- _Written exercise_
The entries below are to be transcribed in full, without their images.

(Records from a data collection)
## BEGIN

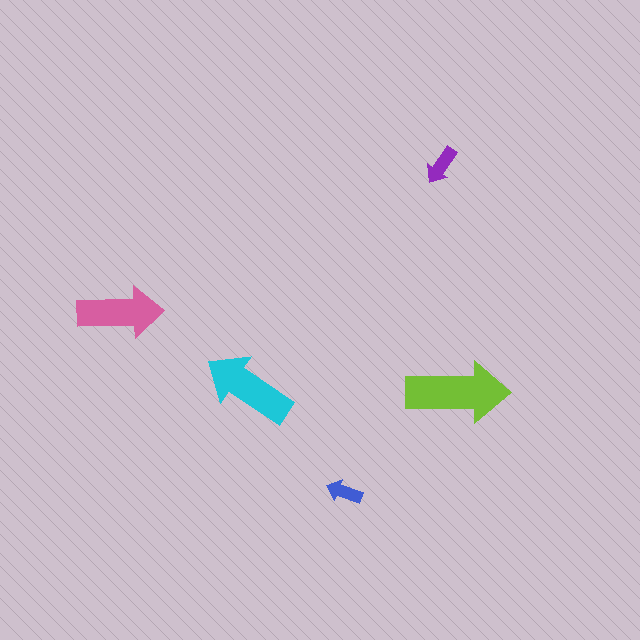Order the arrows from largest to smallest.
the lime one, the cyan one, the pink one, the purple one, the blue one.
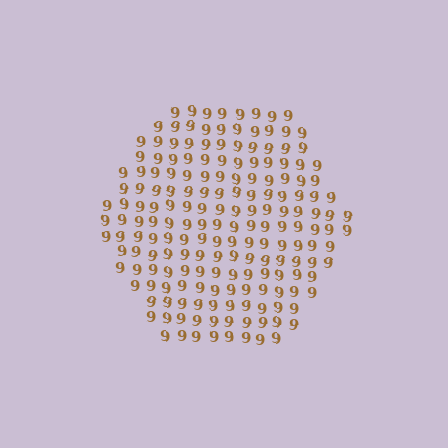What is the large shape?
The large shape is a hexagon.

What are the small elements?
The small elements are digit 9's.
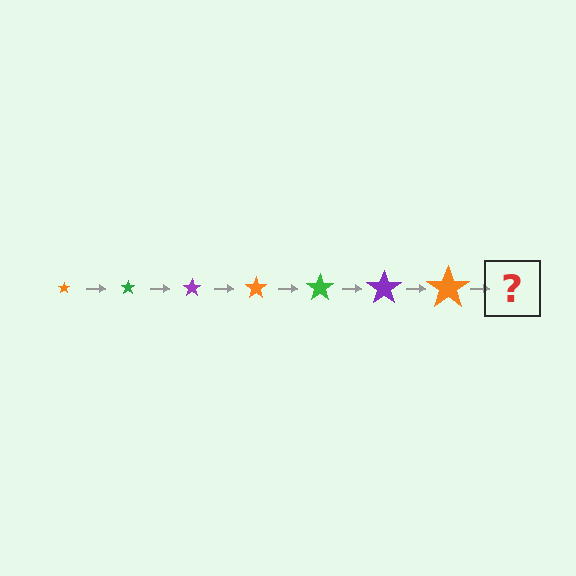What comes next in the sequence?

## END

- _Complete output_
Order the arrows from largest to smallest.
the lime one, the cyan one, the pink one, the purple one, the blue one.
What is the large shape?
The large shape is a hexagon.

What are the small elements?
The small elements are digit 9's.
What comes next in the sequence?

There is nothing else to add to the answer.